======== Data lines ========

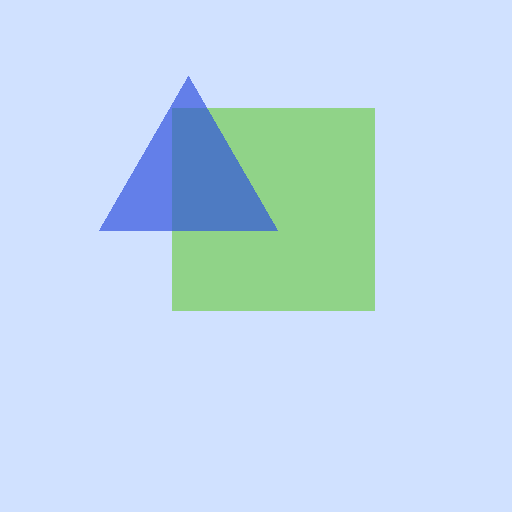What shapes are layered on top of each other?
The layered shapes are: a lime square, a blue triangle.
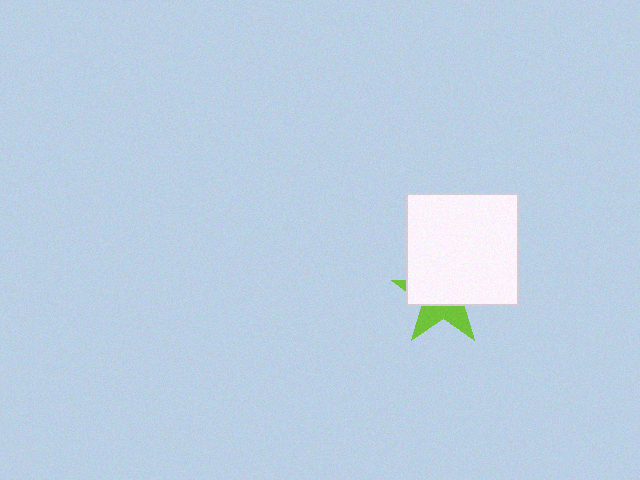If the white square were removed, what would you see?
You would see the complete lime star.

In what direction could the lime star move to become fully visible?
The lime star could move down. That would shift it out from behind the white square entirely.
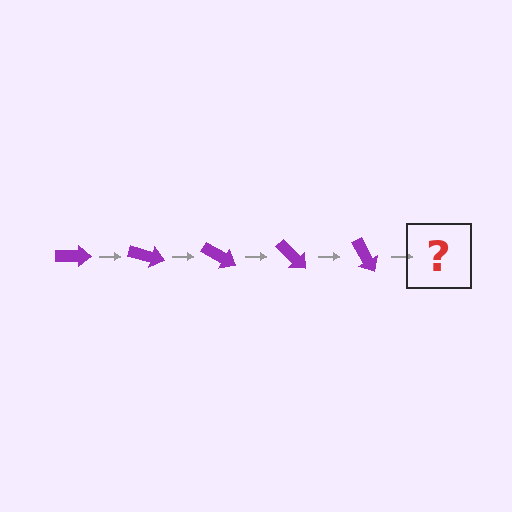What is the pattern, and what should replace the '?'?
The pattern is that the arrow rotates 15 degrees clockwise each step. The '?' should be a purple arrow rotated 75 degrees clockwise.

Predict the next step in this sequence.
The next step is a purple arrow rotated 75 degrees clockwise.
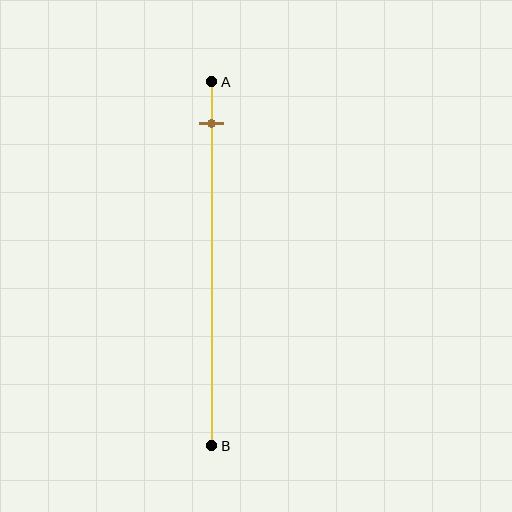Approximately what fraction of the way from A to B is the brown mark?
The brown mark is approximately 10% of the way from A to B.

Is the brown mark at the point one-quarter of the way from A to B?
No, the mark is at about 10% from A, not at the 25% one-quarter point.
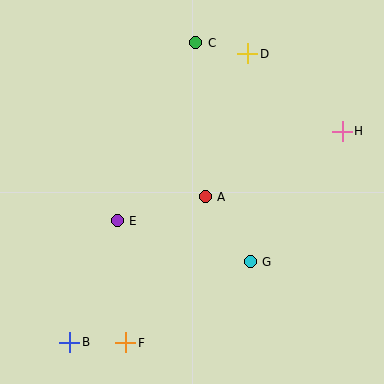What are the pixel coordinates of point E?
Point E is at (117, 221).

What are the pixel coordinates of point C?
Point C is at (196, 43).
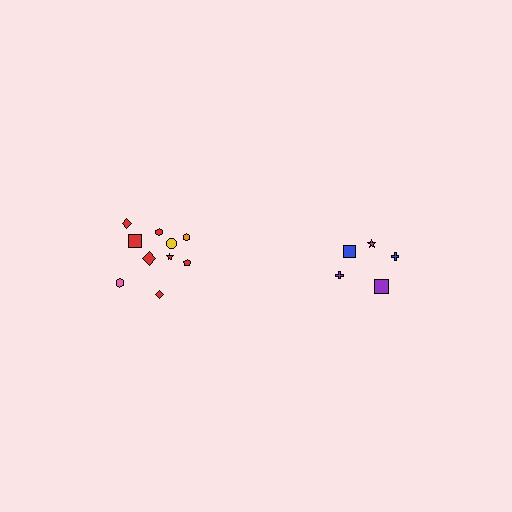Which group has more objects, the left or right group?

========

Task brief
Retype everything in the material word for word, minus pictures.

Exercise output
What shapes are layered on top of each other?
The layered shapes are: a lime square, a blue triangle.
If the white square were removed, what would you see?
You would see the complete lime star.

In what direction could the lime star move to become fully visible?
The lime star could move down. That would shift it out from behind the white square entirely.
What is the pattern, and what should replace the '?'?
The pattern is that the arrow rotates 15 degrees clockwise each step. The '?' should be a purple arrow rotated 75 degrees clockwise.

Predict the next step in this sequence.
The next step is a purple arrow rotated 75 degrees clockwise.
Approximately what fraction of the way from A to B is the brown mark?
The brown mark is approximately 10% of the way from A to B.

Is the brown mark at the point one-quarter of the way from A to B?
No, the mark is at about 10% from A, not at the 25% one-quarter point.
What are the pixel coordinates of point E?
Point E is at (117, 221).

What are the pixel coordinates of point C?
Point C is at (196, 43).
Which group has more objects, the left or right group?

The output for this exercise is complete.